● EXERCISE INPUTS

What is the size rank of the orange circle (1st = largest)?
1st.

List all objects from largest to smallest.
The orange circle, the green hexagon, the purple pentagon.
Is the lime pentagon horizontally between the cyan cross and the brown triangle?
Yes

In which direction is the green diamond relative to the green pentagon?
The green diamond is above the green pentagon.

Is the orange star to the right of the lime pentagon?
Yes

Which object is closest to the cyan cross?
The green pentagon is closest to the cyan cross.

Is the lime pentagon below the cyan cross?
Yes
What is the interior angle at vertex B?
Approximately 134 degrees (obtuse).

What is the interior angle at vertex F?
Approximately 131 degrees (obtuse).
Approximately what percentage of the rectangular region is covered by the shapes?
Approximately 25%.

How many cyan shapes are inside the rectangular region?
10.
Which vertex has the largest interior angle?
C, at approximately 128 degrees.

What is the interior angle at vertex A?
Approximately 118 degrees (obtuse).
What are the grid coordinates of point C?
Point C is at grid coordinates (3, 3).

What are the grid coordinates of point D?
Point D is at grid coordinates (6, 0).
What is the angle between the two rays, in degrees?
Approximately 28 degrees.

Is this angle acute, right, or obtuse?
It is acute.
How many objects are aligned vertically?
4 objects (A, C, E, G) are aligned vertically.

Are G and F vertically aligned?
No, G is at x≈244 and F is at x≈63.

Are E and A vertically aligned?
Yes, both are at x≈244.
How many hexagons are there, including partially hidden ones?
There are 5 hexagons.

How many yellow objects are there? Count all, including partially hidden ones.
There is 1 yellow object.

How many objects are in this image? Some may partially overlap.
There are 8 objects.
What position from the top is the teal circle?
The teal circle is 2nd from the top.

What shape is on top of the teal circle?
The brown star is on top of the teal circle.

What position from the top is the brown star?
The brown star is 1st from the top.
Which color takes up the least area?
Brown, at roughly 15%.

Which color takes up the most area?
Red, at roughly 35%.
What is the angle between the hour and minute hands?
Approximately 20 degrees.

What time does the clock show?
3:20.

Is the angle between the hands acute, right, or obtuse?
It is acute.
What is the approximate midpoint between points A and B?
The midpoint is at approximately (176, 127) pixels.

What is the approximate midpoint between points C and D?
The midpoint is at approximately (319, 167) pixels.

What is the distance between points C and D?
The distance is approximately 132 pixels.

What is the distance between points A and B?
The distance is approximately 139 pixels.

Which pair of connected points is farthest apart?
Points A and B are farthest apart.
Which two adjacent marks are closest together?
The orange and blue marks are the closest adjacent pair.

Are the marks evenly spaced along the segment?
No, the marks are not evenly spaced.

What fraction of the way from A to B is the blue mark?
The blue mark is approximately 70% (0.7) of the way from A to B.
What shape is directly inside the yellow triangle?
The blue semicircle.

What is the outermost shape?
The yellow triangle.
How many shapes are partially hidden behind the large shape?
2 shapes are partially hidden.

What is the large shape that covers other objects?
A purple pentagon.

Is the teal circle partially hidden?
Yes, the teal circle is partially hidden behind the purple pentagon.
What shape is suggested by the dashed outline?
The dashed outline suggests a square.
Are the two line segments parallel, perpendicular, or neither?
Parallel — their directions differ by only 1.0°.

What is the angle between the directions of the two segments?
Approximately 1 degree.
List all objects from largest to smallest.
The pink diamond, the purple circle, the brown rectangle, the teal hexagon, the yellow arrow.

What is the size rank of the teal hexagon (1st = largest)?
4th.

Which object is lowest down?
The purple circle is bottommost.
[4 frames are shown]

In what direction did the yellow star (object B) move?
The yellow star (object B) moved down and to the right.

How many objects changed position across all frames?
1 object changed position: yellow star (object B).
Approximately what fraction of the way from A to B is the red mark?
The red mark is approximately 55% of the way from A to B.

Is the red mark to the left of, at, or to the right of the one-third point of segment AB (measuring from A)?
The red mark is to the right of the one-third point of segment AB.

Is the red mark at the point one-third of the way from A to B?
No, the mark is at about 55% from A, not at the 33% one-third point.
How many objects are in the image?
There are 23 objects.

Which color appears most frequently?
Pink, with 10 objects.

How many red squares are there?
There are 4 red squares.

● WHAT IS BEING ASKED
Give back the data above exactly as it appears.

● WRITTEN RESPONSE
What is the size rank of the orange circle (1st = largest)?
1st.

List all objects from largest to smallest.
The orange circle, the green hexagon, the purple pentagon.
Is the lime pentagon horizontally between the cyan cross and the brown triangle?
Yes

In which direction is the green diamond relative to the green pentagon?
The green diamond is above the green pentagon.

Is the orange star to the right of the lime pentagon?
Yes

Which object is closest to the cyan cross?
The green pentagon is closest to the cyan cross.

Is the lime pentagon below the cyan cross?
Yes
What is the interior angle at vertex B?
Approximately 134 degrees (obtuse).

What is the interior angle at vertex F?
Approximately 131 degrees (obtuse).
Approximately what percentage of the rectangular region is covered by the shapes?
Approximately 25%.

How many cyan shapes are inside the rectangular region?
10.
Which vertex has the largest interior angle?
C, at approximately 128 degrees.

What is the interior angle at vertex A?
Approximately 118 degrees (obtuse).
What are the grid coordinates of point C?
Point C is at grid coordinates (3, 3).

What are the grid coordinates of point D?
Point D is at grid coordinates (6, 0).
What is the angle between the two rays, in degrees?
Approximately 28 degrees.

Is this angle acute, right, or obtuse?
It is acute.
How many objects are aligned vertically?
4 objects (A, C, E, G) are aligned vertically.

Are G and F vertically aligned?
No, G is at x≈244 and F is at x≈63.

Are E and A vertically aligned?
Yes, both are at x≈244.
How many hexagons are there, including partially hidden ones?
There are 5 hexagons.

How many yellow objects are there? Count all, including partially hidden ones.
There is 1 yellow object.

How many objects are in this image? Some may partially overlap.
There are 8 objects.
What position from the top is the teal circle?
The teal circle is 2nd from the top.

What shape is on top of the teal circle?
The brown star is on top of the teal circle.

What position from the top is the brown star?
The brown star is 1st from the top.
Which color takes up the least area?
Brown, at roughly 15%.

Which color takes up the most area?
Red, at roughly 35%.
What is the angle between the hour and minute hands?
Approximately 20 degrees.

What time does the clock show?
3:20.

Is the angle between the hands acute, right, or obtuse?
It is acute.
What is the approximate midpoint between points A and B?
The midpoint is at approximately (176, 127) pixels.

What is the approximate midpoint between points C and D?
The midpoint is at approximately (319, 167) pixels.

What is the distance between points C and D?
The distance is approximately 132 pixels.

What is the distance between points A and B?
The distance is approximately 139 pixels.

Which pair of connected points is farthest apart?
Points A and B are farthest apart.
Which two adjacent marks are closest together?
The orange and blue marks are the closest adjacent pair.

Are the marks evenly spaced along the segment?
No, the marks are not evenly spaced.

What fraction of the way from A to B is the blue mark?
The blue mark is approximately 70% (0.7) of the way from A to B.
What shape is directly inside the yellow triangle?
The blue semicircle.

What is the outermost shape?
The yellow triangle.
How many shapes are partially hidden behind the large shape?
2 shapes are partially hidden.

What is the large shape that covers other objects?
A purple pentagon.

Is the teal circle partially hidden?
Yes, the teal circle is partially hidden behind the purple pentagon.
What shape is suggested by the dashed outline?
The dashed outline suggests a square.
Are the two line segments parallel, perpendicular, or neither?
Parallel — their directions differ by only 1.0°.

What is the angle between the directions of the two segments?
Approximately 1 degree.
List all objects from largest to smallest.
The pink diamond, the purple circle, the brown rectangle, the teal hexagon, the yellow arrow.

What is the size rank of the teal hexagon (1st = largest)?
4th.

Which object is lowest down?
The purple circle is bottommost.
[4 frames are shown]

In what direction did the yellow star (object B) move?
The yellow star (object B) moved down and to the right.

How many objects changed position across all frames?
1 object changed position: yellow star (object B).
Approximately what fraction of the way from A to B is the red mark?
The red mark is approximately 55% of the way from A to B.

Is the red mark to the left of, at, or to the right of the one-third point of segment AB (measuring from A)?
The red mark is to the right of the one-third point of segment AB.

Is the red mark at the point one-third of the way from A to B?
No, the mark is at about 55% from A, not at the 33% one-third point.
How many objects are in the image?
There are 23 objects.

Which color appears most frequently?
Pink, with 10 objects.

How many red squares are there?
There are 4 red squares.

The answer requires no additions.